* [Do this]: Output the data word for word, dropping every image.

--- Begin Data provided ---

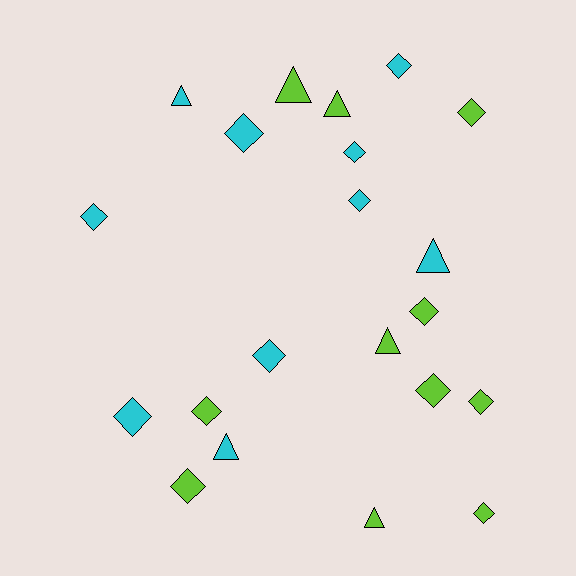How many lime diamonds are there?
There are 7 lime diamonds.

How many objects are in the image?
There are 21 objects.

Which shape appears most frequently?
Diamond, with 14 objects.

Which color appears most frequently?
Lime, with 11 objects.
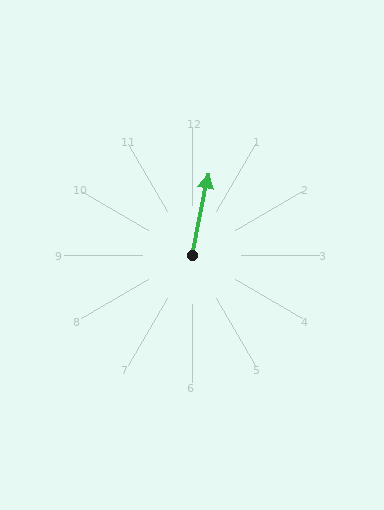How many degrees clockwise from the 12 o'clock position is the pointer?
Approximately 11 degrees.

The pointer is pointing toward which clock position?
Roughly 12 o'clock.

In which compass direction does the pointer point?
North.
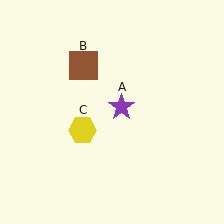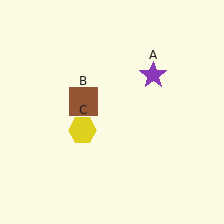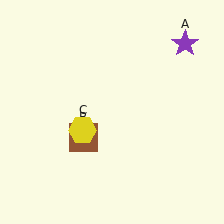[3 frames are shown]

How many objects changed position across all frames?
2 objects changed position: purple star (object A), brown square (object B).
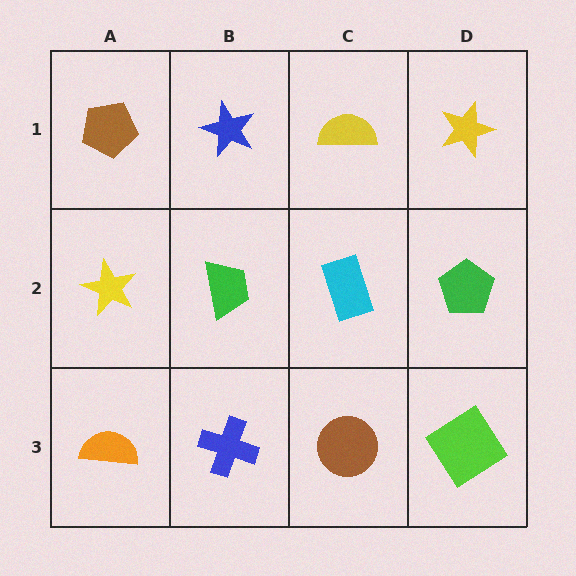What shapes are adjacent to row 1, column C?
A cyan rectangle (row 2, column C), a blue star (row 1, column B), a yellow star (row 1, column D).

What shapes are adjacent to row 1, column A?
A yellow star (row 2, column A), a blue star (row 1, column B).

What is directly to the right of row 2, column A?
A green trapezoid.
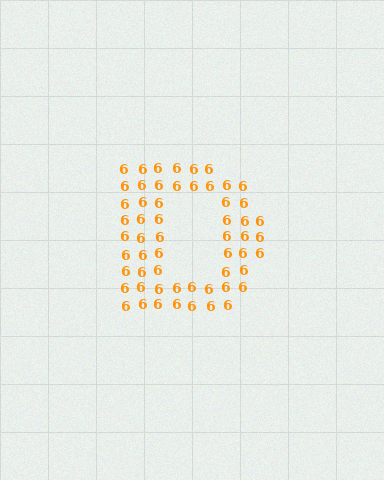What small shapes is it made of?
It is made of small digit 6's.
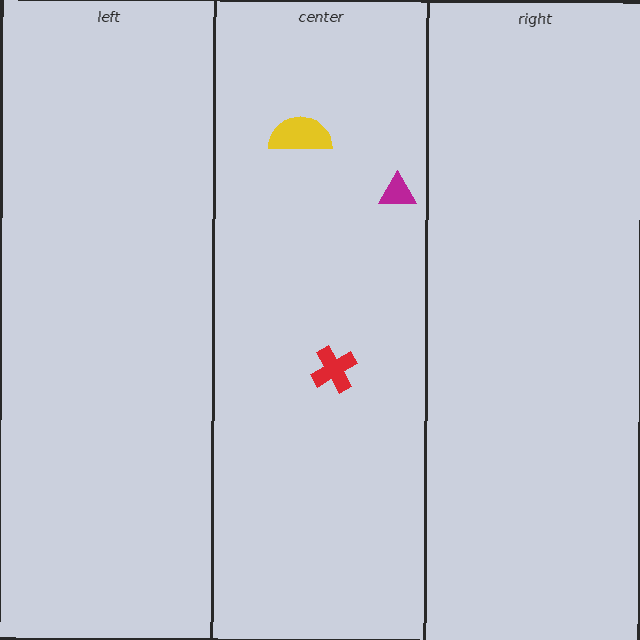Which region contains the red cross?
The center region.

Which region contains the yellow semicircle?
The center region.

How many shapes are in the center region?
3.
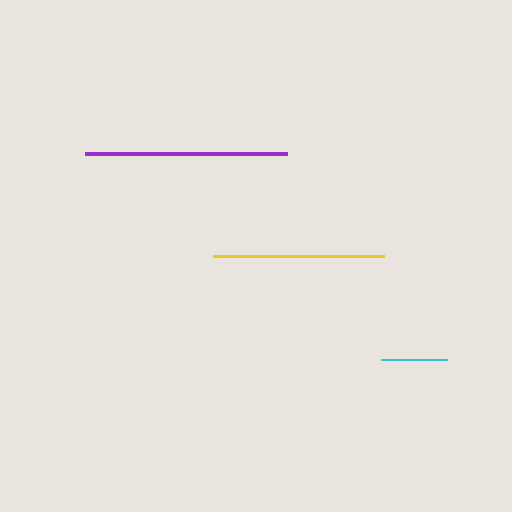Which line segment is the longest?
The purple line is the longest at approximately 202 pixels.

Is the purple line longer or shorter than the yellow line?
The purple line is longer than the yellow line.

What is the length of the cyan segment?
The cyan segment is approximately 66 pixels long.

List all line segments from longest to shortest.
From longest to shortest: purple, yellow, cyan.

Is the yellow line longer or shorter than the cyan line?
The yellow line is longer than the cyan line.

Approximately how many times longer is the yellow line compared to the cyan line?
The yellow line is approximately 2.6 times the length of the cyan line.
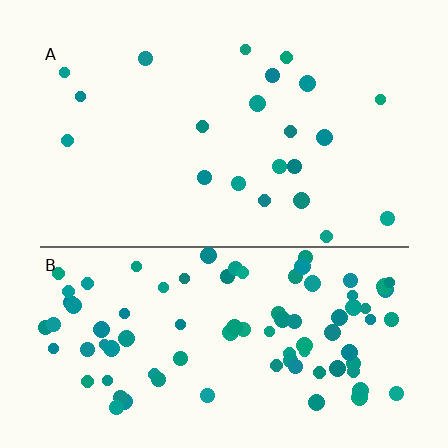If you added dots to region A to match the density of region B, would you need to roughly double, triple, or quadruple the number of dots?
Approximately quadruple.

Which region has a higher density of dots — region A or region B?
B (the bottom).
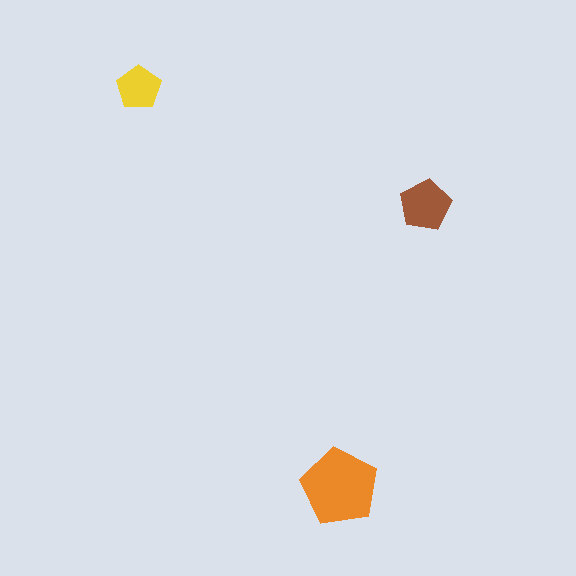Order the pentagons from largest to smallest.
the orange one, the brown one, the yellow one.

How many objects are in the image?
There are 3 objects in the image.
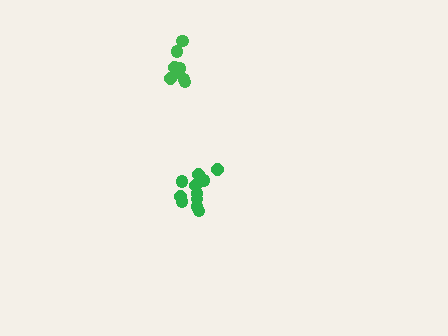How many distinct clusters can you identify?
There are 2 distinct clusters.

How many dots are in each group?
Group 1: 11 dots, Group 2: 9 dots (20 total).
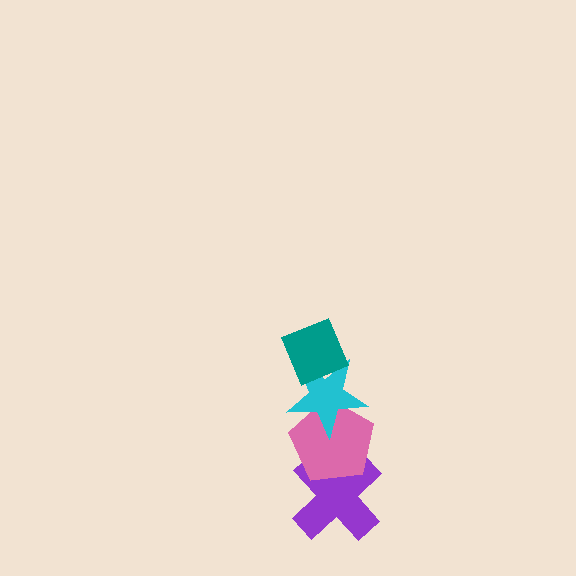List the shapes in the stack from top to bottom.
From top to bottom: the teal diamond, the cyan star, the pink pentagon, the purple cross.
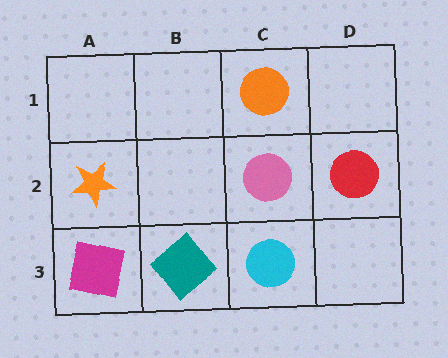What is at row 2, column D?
A red circle.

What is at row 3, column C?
A cyan circle.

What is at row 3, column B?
A teal diamond.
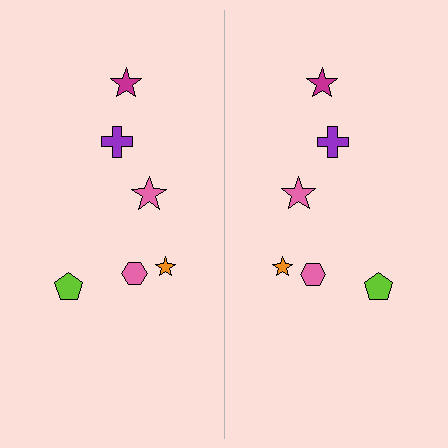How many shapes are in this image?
There are 12 shapes in this image.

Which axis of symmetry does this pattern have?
The pattern has a vertical axis of symmetry running through the center of the image.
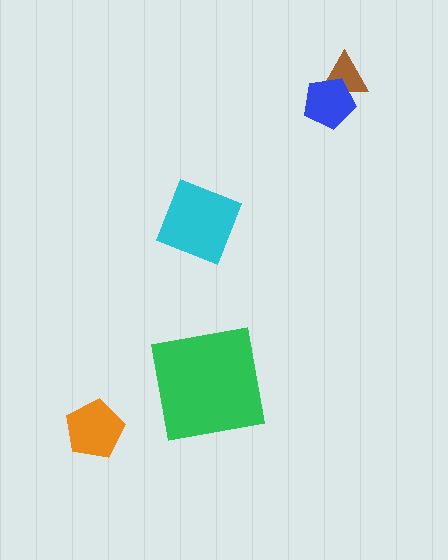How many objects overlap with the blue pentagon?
1 object overlaps with the blue pentagon.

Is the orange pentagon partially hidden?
No, no other shape covers it.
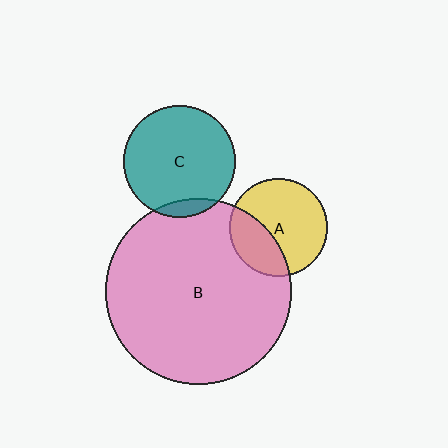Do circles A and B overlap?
Yes.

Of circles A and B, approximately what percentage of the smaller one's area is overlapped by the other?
Approximately 35%.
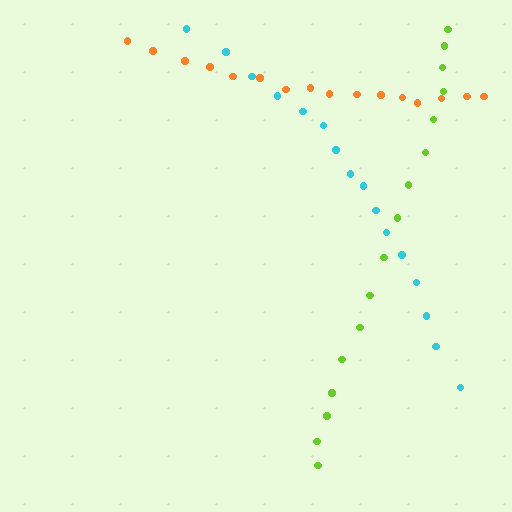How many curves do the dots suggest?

--- End Data provided ---

* [Solution]:
How many lime diamonds are there?
There are 7 lime diamonds.

How many objects are in the image?
There are 21 objects.

Which shape appears most frequently?
Diamond, with 14 objects.

Which color appears most frequently?
Lime, with 11 objects.
How many degrees clockwise from the 12 o'clock position is the pointer?
Approximately 11 degrees.

The pointer is pointing toward which clock position?
Roughly 12 o'clock.

In which compass direction does the pointer point?
North.
[3 frames are shown]

How many objects changed position across all frames?
2 objects changed position: purple star (object A), brown square (object B).
What shapes are adjacent to row 1, column C?
A cyan rectangle (row 2, column C), a blue star (row 1, column B), a yellow star (row 1, column D).

What shapes are adjacent to row 1, column A?
A yellow star (row 2, column A), a blue star (row 1, column B).

What is directly to the right of row 2, column A?
A green trapezoid.
What small shapes is it made of?
It is made of small digit 6's.
Which region contains the red cross?
The center region.

Which region contains the yellow semicircle?
The center region.

How many shapes are in the center region?
3.
Which line segment is the longest?
The purple line is the longest at approximately 202 pixels.

Is the purple line longer or shorter than the yellow line?
The purple line is longer than the yellow line.

What is the length of the cyan segment?
The cyan segment is approximately 66 pixels long.

List all line segments from longest to shortest.
From longest to shortest: purple, yellow, cyan.

Is the yellow line longer or shorter than the cyan line?
The yellow line is longer than the cyan line.

Approximately how many times longer is the yellow line compared to the cyan line?
The yellow line is approximately 2.6 times the length of the cyan line.
If you added dots to region A to match the density of region B, would you need to roughly double, triple, or quadruple the number of dots?
Approximately quadruple.

Which region has a higher density of dots — region A or region B?
B (the bottom).
Order the pentagons from largest to smallest.
the orange one, the brown one, the yellow one.

How many objects are in the image?
There are 3 objects in the image.
How many distinct clusters can you identify?
There are 2 distinct clusters.

How many dots are in each group?
Group 1: 11 dots, Group 2: 9 dots (20 total).
List the shapes in the stack from top to bottom.
From top to bottom: the teal diamond, the cyan star, the pink pentagon, the purple cross.
What is at row 2, column D?
A red circle.

What is at row 3, column C?
A cyan circle.

What is at row 3, column B?
A teal diamond.
How many shapes are in this image?
There are 12 shapes in this image.

Which axis of symmetry does this pattern have?
The pattern has a vertical axis of symmetry running through the center of the image.
How many objects overlap with the blue pentagon?
1 object overlaps with the blue pentagon.

Is the orange pentagon partially hidden?
No, no other shape covers it.
Do circles A and B overlap?
Yes.

Of circles A and B, approximately what percentage of the smaller one's area is overlapped by the other?
Approximately 35%.
How many curves do the dots suggest?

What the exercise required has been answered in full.